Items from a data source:
....................
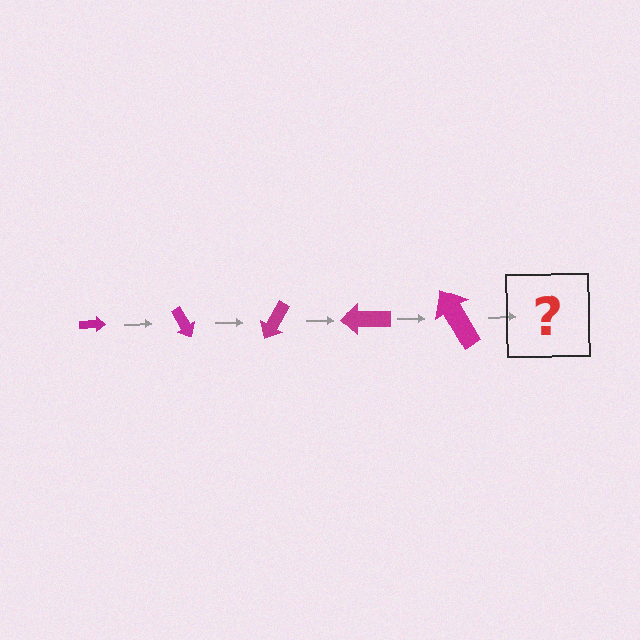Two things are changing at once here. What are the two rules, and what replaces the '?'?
The two rules are that the arrow grows larger each step and it rotates 60 degrees clockwise each step. The '?' should be an arrow, larger than the previous one and rotated 300 degrees clockwise from the start.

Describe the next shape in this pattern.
It should be an arrow, larger than the previous one and rotated 300 degrees clockwise from the start.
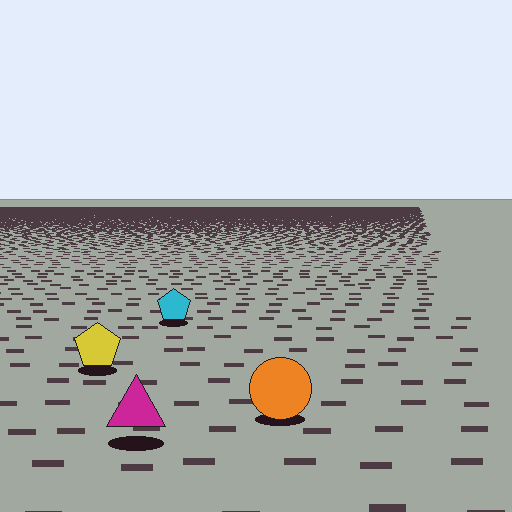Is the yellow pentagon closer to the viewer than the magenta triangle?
No. The magenta triangle is closer — you can tell from the texture gradient: the ground texture is coarser near it.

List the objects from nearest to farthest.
From nearest to farthest: the magenta triangle, the orange circle, the yellow pentagon, the cyan pentagon.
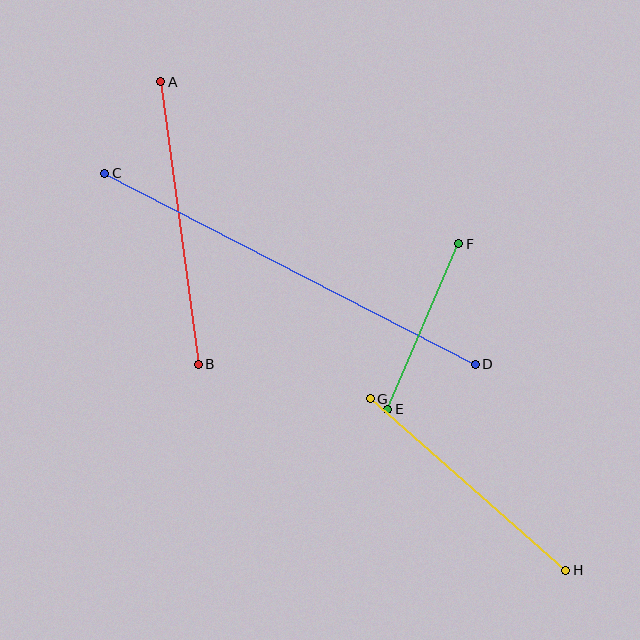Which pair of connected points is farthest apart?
Points C and D are farthest apart.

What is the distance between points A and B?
The distance is approximately 285 pixels.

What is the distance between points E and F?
The distance is approximately 180 pixels.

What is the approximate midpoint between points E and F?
The midpoint is at approximately (423, 327) pixels.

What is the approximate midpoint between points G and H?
The midpoint is at approximately (468, 484) pixels.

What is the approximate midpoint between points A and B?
The midpoint is at approximately (180, 223) pixels.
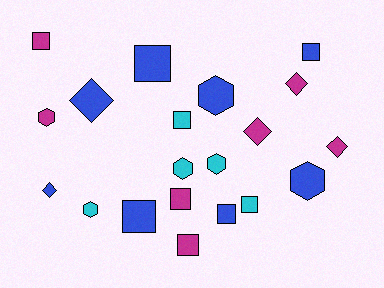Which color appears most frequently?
Blue, with 8 objects.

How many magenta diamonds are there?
There are 3 magenta diamonds.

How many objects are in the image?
There are 20 objects.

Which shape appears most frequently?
Square, with 9 objects.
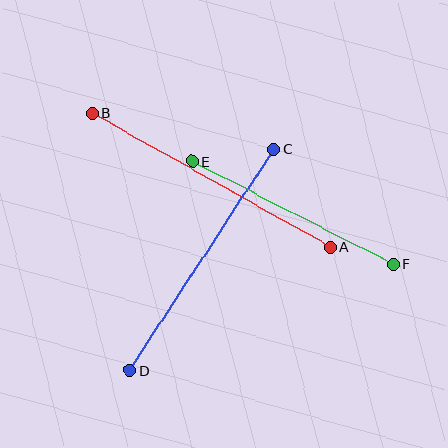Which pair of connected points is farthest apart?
Points A and B are farthest apart.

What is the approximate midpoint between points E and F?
The midpoint is at approximately (293, 213) pixels.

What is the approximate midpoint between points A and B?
The midpoint is at approximately (211, 180) pixels.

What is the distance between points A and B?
The distance is approximately 273 pixels.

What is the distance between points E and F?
The distance is approximately 226 pixels.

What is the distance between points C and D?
The distance is approximately 264 pixels.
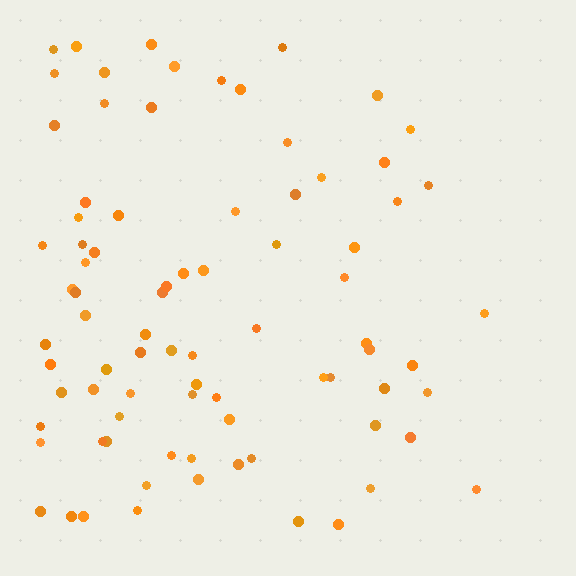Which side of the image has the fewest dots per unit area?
The right.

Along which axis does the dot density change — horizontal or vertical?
Horizontal.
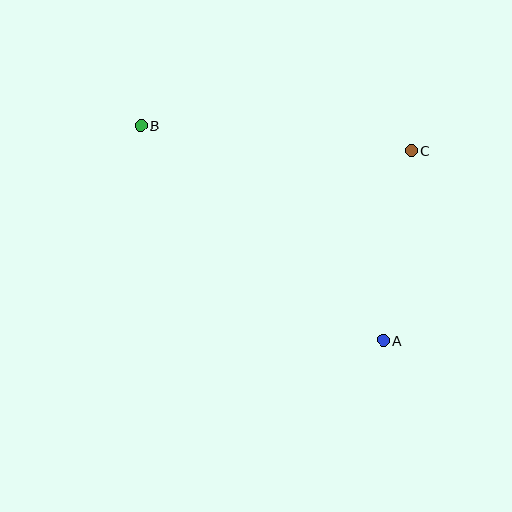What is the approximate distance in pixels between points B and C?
The distance between B and C is approximately 271 pixels.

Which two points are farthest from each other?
Points A and B are farthest from each other.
....................
### TASK REQUIREMENTS
Exclude the images and reproduce the remaining data exactly.

### WRITTEN REPLY
Two things are changing at once here. What are the two rules, and what replaces the '?'?
The two rules are that the arrow grows larger each step and it rotates 60 degrees clockwise each step. The '?' should be an arrow, larger than the previous one and rotated 300 degrees clockwise from the start.

Describe the next shape in this pattern.
It should be an arrow, larger than the previous one and rotated 300 degrees clockwise from the start.
Is the yellow pentagon closer to the viewer than the magenta triangle?
No. The magenta triangle is closer — you can tell from the texture gradient: the ground texture is coarser near it.

List the objects from nearest to farthest.
From nearest to farthest: the magenta triangle, the orange circle, the yellow pentagon, the cyan pentagon.
Which pair of connected points is farthest apart?
Points C and D are farthest apart.

What is the distance between points A and B?
The distance is approximately 285 pixels.

What is the distance between points E and F?
The distance is approximately 180 pixels.

What is the approximate midpoint between points E and F?
The midpoint is at approximately (423, 327) pixels.

What is the approximate midpoint between points G and H?
The midpoint is at approximately (468, 484) pixels.

What is the approximate midpoint between points A and B?
The midpoint is at approximately (180, 223) pixels.
Which color appears most frequently?
Blue, with 8 objects.

How many magenta diamonds are there?
There are 3 magenta diamonds.

How many objects are in the image?
There are 20 objects.

Which shape appears most frequently?
Square, with 9 objects.
Which pair of connected points is farthest apart?
Points A and B are farthest apart.

What is the approximate midpoint between points E and F?
The midpoint is at approximately (293, 213) pixels.

What is the approximate midpoint between points A and B?
The midpoint is at approximately (211, 180) pixels.

What is the distance between points A and B?
The distance is approximately 273 pixels.

What is the distance between points E and F?
The distance is approximately 226 pixels.

What is the distance between points C and D?
The distance is approximately 264 pixels.
Which side of the image has the fewest dots per unit area?
The right.

Along which axis does the dot density change — horizontal or vertical?
Horizontal.
What is the approximate distance in pixels between points B and C?
The distance between B and C is approximately 271 pixels.

Which two points are farthest from each other?
Points A and B are farthest from each other.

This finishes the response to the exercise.